Could you repeat the records below exactly, leaving out any pictures?

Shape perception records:
━━━━━━━━

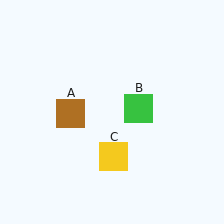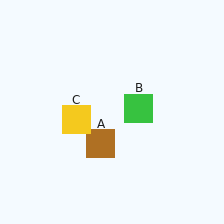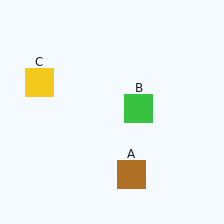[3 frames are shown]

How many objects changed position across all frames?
2 objects changed position: brown square (object A), yellow square (object C).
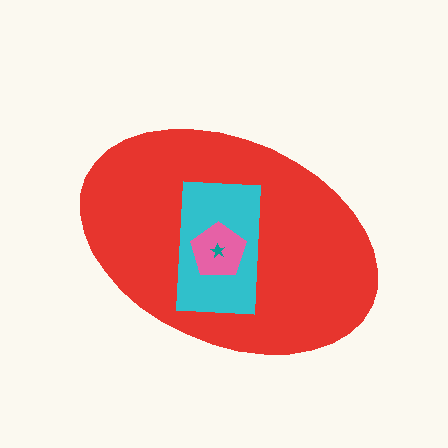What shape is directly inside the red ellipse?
The cyan rectangle.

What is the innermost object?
The teal star.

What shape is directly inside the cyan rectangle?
The pink pentagon.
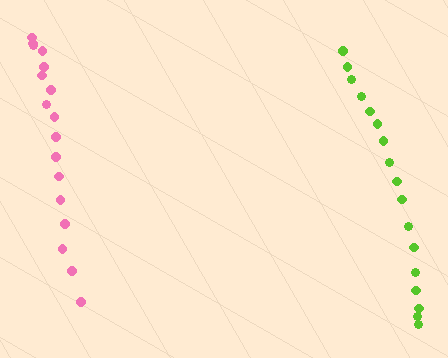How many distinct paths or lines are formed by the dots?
There are 2 distinct paths.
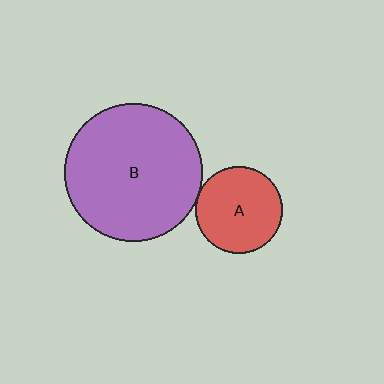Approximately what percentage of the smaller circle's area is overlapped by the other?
Approximately 5%.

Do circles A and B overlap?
Yes.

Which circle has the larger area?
Circle B (purple).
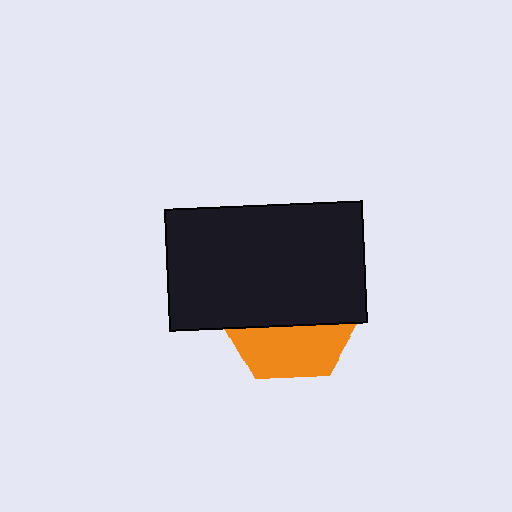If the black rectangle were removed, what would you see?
You would see the complete orange hexagon.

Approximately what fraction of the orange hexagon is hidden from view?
Roughly 62% of the orange hexagon is hidden behind the black rectangle.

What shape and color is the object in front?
The object in front is a black rectangle.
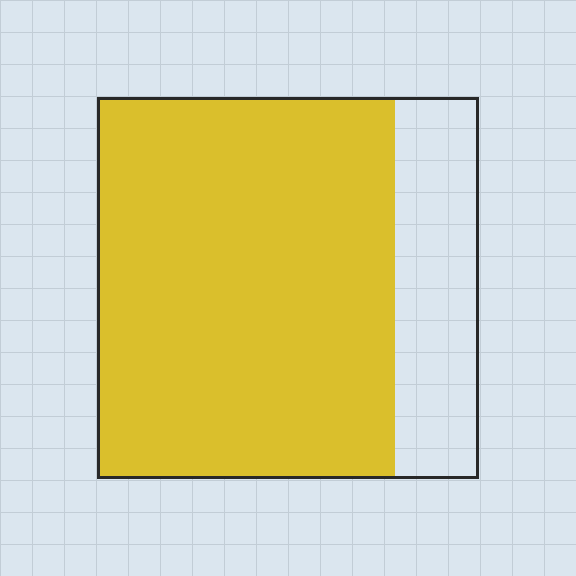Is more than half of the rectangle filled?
Yes.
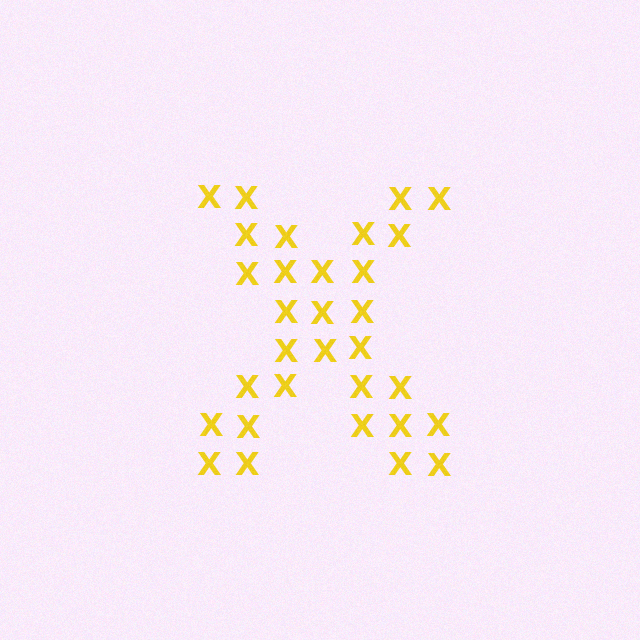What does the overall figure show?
The overall figure shows the letter X.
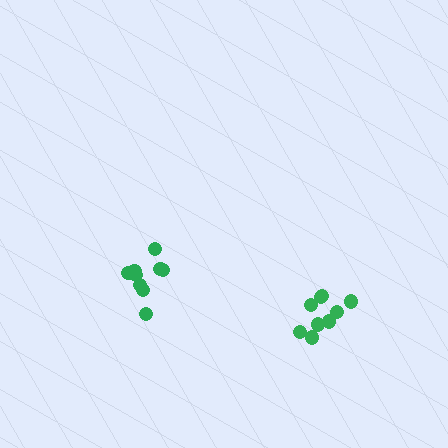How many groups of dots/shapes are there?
There are 2 groups.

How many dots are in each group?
Group 1: 9 dots, Group 2: 9 dots (18 total).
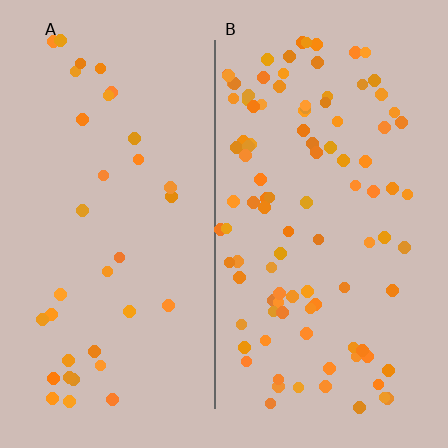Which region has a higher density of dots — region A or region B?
B (the right).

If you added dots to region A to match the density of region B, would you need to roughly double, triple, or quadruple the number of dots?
Approximately triple.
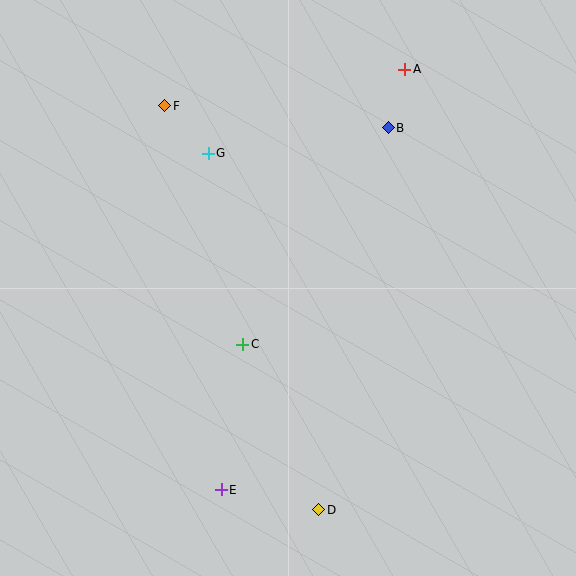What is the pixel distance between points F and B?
The distance between F and B is 224 pixels.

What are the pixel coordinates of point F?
Point F is at (165, 106).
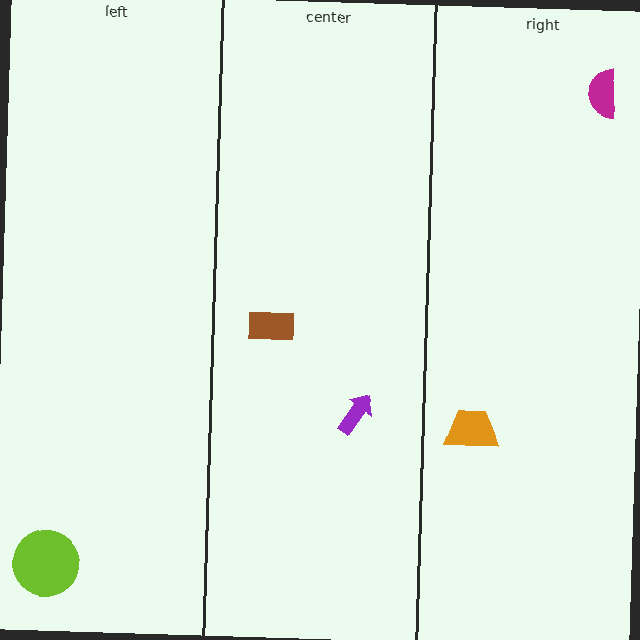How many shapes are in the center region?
2.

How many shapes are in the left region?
1.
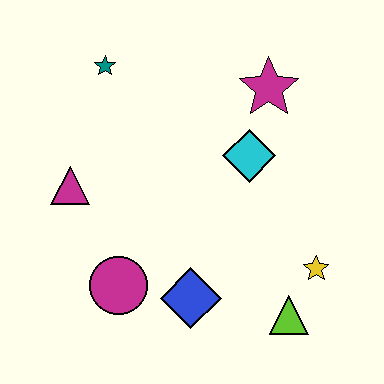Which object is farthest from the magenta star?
The magenta circle is farthest from the magenta star.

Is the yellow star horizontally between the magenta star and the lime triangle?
No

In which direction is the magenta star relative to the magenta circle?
The magenta star is above the magenta circle.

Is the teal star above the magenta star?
Yes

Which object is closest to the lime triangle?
The yellow star is closest to the lime triangle.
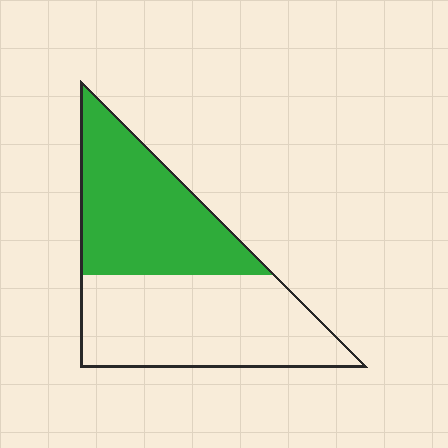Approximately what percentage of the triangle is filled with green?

━━━━━━━━

### EXERCISE RESPONSE:
[3 frames are shown]

How many objects changed position across all frames?
2 objects changed position: brown square (object A), yellow square (object C).
What shape is directly inside the red ellipse?
The cyan rectangle.

What is the innermost object?
The teal star.

What shape is directly inside the cyan rectangle?
The pink pentagon.
How many distinct paths or lines are formed by the dots?
There are 2 distinct paths.
Approximately what percentage of the smaller circle's area is overlapped by the other?
Approximately 5%.

Do circles A and B overlap?
Yes.

Which circle has the larger area?
Circle B (purple).
If the black rectangle were removed, what would you see?
You would see the complete orange hexagon.

Approximately what fraction of the orange hexagon is hidden from view?
Roughly 62% of the orange hexagon is hidden behind the black rectangle.

What shape and color is the object in front?
The object in front is a black rectangle.
Is more than half of the rectangle filled?
Yes.
What does the overall figure show?
The overall figure shows the letter X.
How many groups of dots/shapes are there?
There are 2 groups.

How many dots are in each group?
Group 1: 9 dots, Group 2: 9 dots (18 total).
Which region has a higher density of dots — region A or region B?
B (the right).

If you added dots to region A to match the density of region B, would you need to roughly double, triple, or quadruple the number of dots?
Approximately triple.
What is the pixel distance between points F and B?
The distance between F and B is 224 pixels.

What are the pixel coordinates of point F?
Point F is at (165, 106).
How many shapes are in the center region?
2.

How many shapes are in the left region?
1.
Which object is farthest from the magenta star?
The magenta circle is farthest from the magenta star.

Is the yellow star horizontally between the magenta star and the lime triangle?
No

In which direction is the magenta star relative to the magenta circle?
The magenta star is above the magenta circle.

Is the teal star above the magenta star?
Yes

Which object is closest to the lime triangle?
The yellow star is closest to the lime triangle.
Approximately what percentage of the triangle is filled with green?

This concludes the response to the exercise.